## DATA SECTION
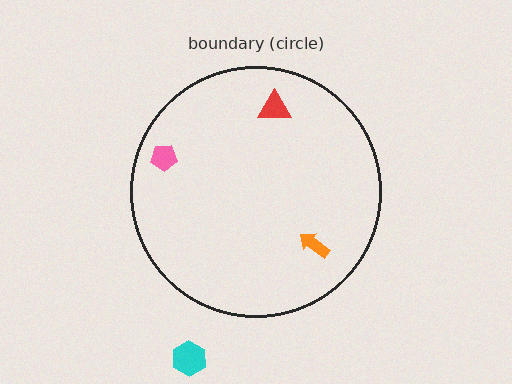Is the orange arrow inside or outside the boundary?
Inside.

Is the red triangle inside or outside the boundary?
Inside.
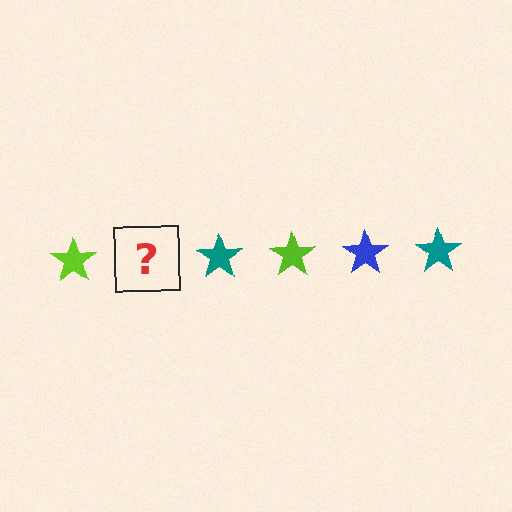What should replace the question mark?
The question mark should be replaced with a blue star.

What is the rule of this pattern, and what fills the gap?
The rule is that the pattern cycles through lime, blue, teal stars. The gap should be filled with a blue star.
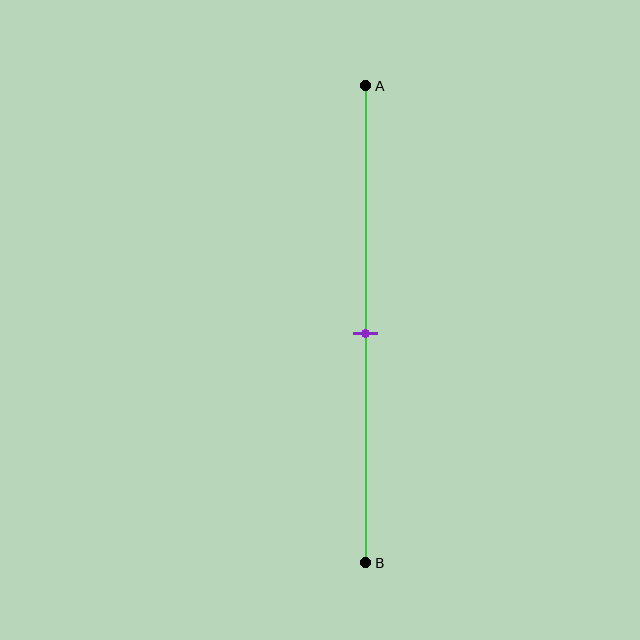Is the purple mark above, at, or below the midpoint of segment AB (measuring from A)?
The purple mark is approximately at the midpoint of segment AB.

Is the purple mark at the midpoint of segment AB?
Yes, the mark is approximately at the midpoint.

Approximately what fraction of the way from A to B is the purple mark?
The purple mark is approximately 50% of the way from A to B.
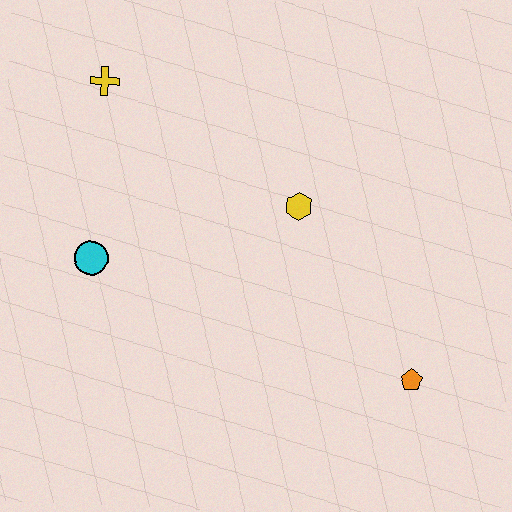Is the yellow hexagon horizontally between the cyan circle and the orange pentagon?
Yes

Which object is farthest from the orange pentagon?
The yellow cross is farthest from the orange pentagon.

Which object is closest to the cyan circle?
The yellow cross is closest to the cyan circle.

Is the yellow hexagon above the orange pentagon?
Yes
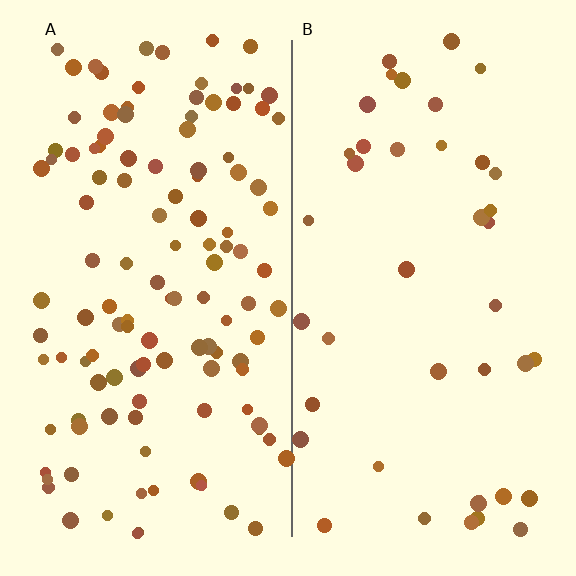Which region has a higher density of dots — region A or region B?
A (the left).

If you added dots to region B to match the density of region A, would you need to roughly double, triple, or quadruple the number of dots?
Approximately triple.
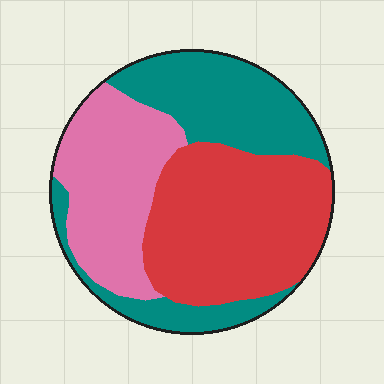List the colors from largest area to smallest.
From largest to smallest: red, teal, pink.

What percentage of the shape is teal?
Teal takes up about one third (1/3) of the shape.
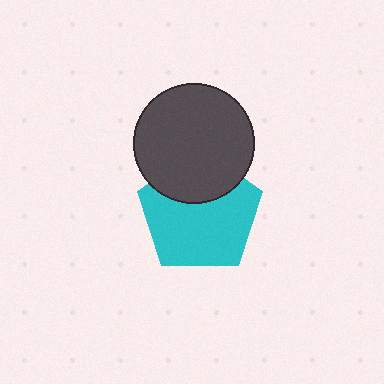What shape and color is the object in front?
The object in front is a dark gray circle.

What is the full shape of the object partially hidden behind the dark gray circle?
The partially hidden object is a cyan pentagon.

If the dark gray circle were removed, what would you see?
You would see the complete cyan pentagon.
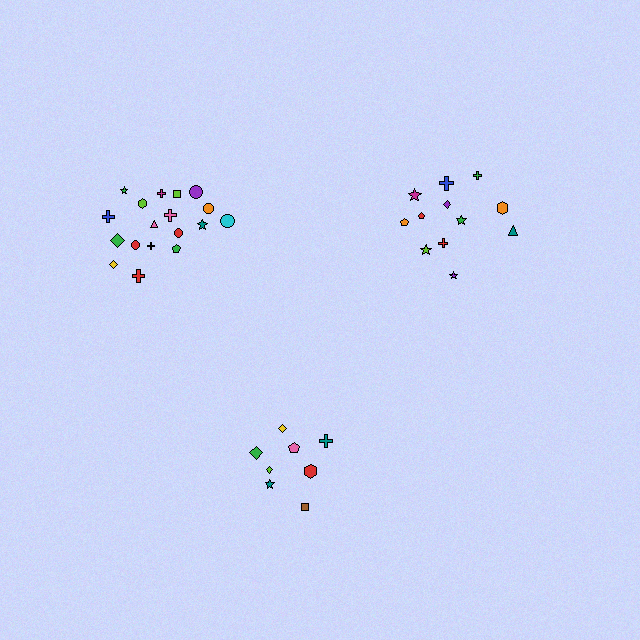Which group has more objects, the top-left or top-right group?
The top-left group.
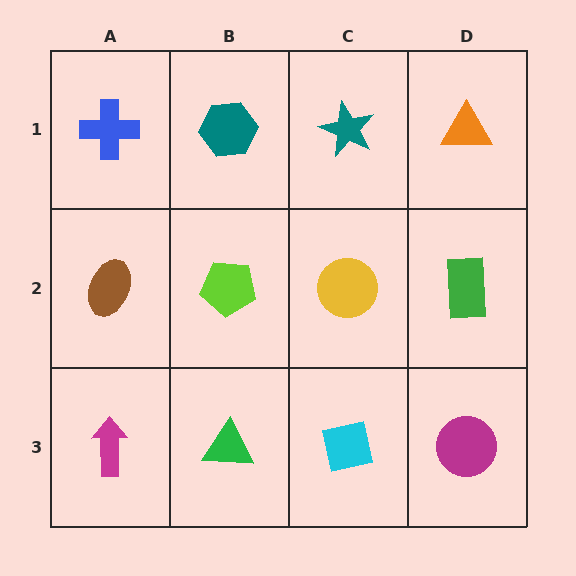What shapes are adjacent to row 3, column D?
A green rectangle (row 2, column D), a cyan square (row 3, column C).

## TASK REQUIREMENTS
Print each line from the one containing "Which object is farthest" through the last line of the listing, both included, exactly and with no pictures.

## RESPONSE FOR THIS EXERCISE
Which object is farthest from the orange pentagon?
The yellow cross is farthest from the orange pentagon.

Which object is closest to the cyan circle?
The yellow cross is closest to the cyan circle.

Is the yellow hexagon above the orange pentagon?
Yes
Which region has a higher density of dots — region A or region B?
A (the left).

If you added dots to region B to match the density of region A, would you need to roughly double, triple, or quadruple the number of dots?
Approximately triple.
List the colors from largest area to smallest.
From largest to smallest: red, teal, pink.

What percentage of the shape is teal?
Teal takes up about one third (1/3) of the shape.
What shape and color is the object in front?
The object in front is a dark gray circle.

What is the full shape of the object partially hidden behind the dark gray circle?
The partially hidden object is a cyan pentagon.

If the dark gray circle were removed, what would you see?
You would see the complete cyan pentagon.
Which group has more objects, the top-left or top-right group?
The top-left group.
What shapes are adjacent to row 3, column D?
A green rectangle (row 2, column D), a cyan square (row 3, column C).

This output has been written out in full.